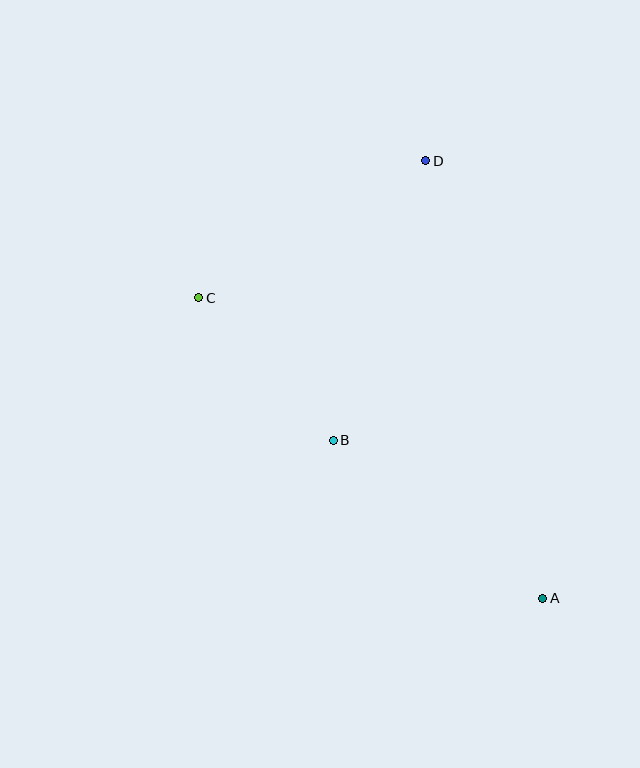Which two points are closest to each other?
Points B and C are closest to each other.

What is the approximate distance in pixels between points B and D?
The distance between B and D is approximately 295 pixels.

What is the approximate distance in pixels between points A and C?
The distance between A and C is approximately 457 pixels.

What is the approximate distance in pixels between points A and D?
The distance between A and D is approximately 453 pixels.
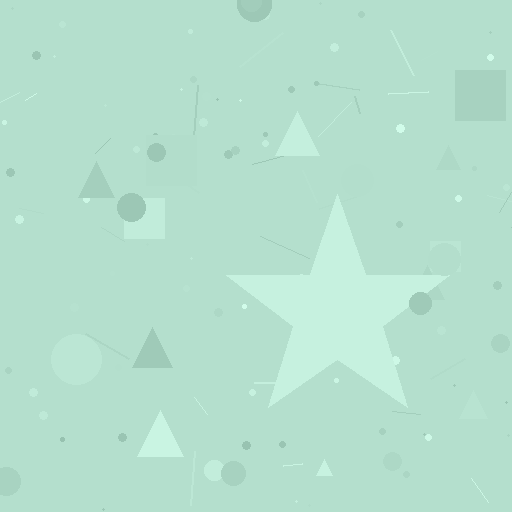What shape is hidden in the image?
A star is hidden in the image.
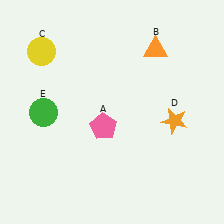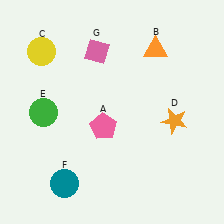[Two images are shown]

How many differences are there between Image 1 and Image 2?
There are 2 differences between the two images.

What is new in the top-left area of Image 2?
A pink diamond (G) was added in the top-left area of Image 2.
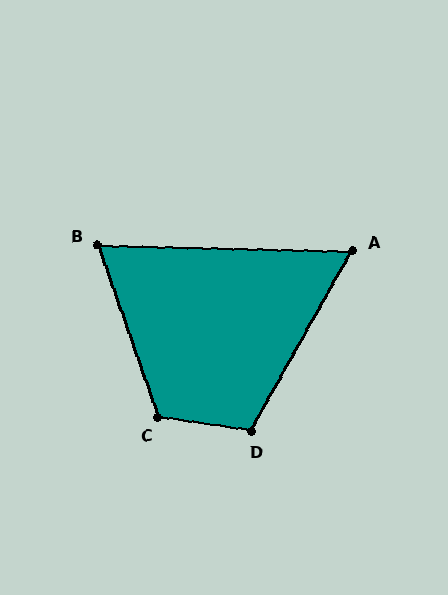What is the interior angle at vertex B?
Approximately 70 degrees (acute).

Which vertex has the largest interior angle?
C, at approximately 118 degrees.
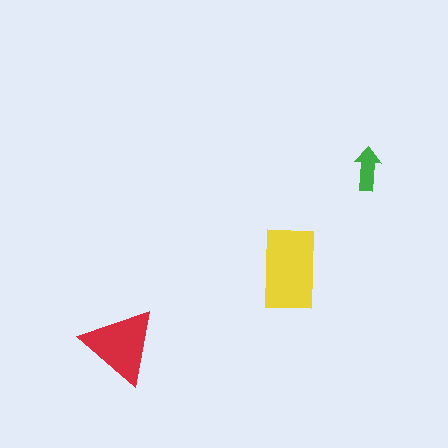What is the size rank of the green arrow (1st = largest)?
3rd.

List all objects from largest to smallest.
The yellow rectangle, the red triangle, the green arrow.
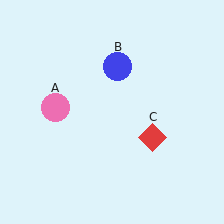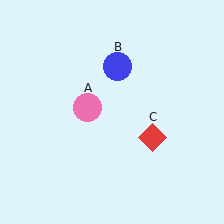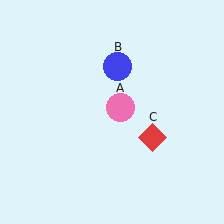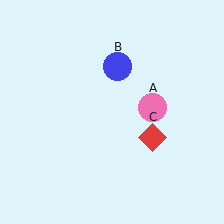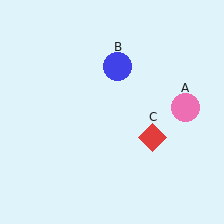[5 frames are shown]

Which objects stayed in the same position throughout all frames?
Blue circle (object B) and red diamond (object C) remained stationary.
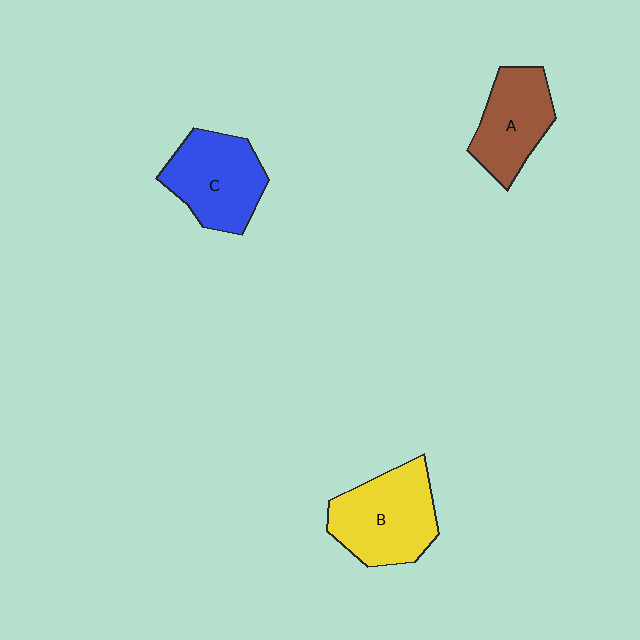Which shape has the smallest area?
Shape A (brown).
+--
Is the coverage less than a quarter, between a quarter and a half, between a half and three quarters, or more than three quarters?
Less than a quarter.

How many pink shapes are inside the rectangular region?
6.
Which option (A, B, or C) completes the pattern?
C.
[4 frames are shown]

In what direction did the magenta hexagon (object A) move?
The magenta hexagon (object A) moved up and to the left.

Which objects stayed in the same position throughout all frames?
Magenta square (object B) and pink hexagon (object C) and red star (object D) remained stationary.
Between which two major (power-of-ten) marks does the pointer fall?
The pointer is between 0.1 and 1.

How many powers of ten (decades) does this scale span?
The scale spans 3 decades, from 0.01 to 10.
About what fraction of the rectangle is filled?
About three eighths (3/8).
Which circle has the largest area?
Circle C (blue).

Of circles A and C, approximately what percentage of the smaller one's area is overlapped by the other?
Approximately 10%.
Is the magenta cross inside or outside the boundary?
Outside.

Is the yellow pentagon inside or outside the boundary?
+--
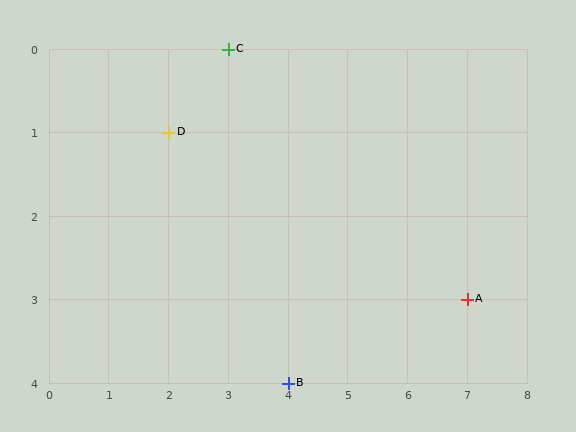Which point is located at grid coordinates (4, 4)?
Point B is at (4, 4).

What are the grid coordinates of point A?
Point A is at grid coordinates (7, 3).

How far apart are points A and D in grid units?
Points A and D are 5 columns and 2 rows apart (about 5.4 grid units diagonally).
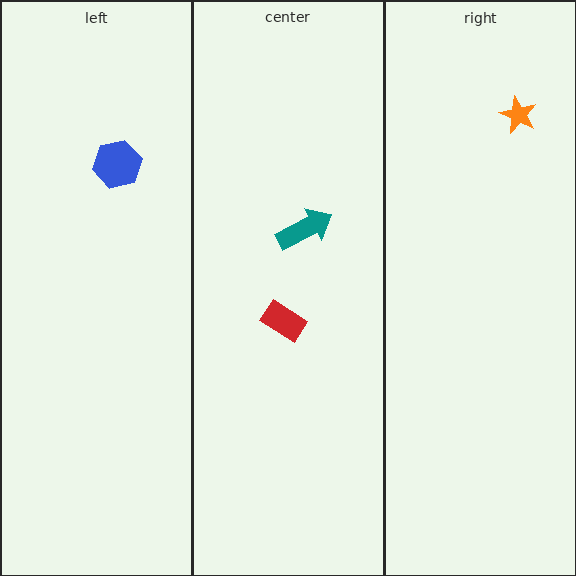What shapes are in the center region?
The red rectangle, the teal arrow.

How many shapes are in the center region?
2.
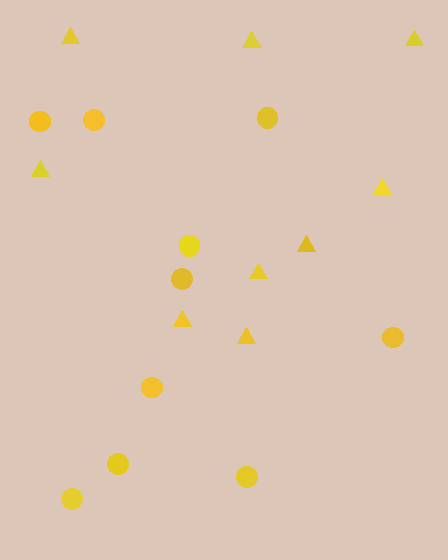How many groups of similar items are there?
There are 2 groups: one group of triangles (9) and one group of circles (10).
+--
Copy out only the lines from the one containing "points A and D?" through the one containing "[5 frames are shown]", exactly, with both ends. Any picture is left out.

● **Answer in full**:
What is the approximate distance in pixels between points A and D?
The distance between A and D is approximately 453 pixels.
What shape is hidden in the image?
A star is hidden in the image.
[Two images are shown]

How many differences are there between Image 1 and Image 2?
There are 2 differences between the two images.

What is new in the top-left area of Image 2?
A pink diamond (G) was added in the top-left area of Image 2.
What is the interior angle at vertex B?
Approximately 70 degrees (acute).

Which vertex has the largest interior angle?
C, at approximately 118 degrees.
What is the size rank of the green arrow (1st = largest)?
3rd.

List all objects from largest to smallest.
The yellow rectangle, the red triangle, the green arrow.
[5 frames are shown]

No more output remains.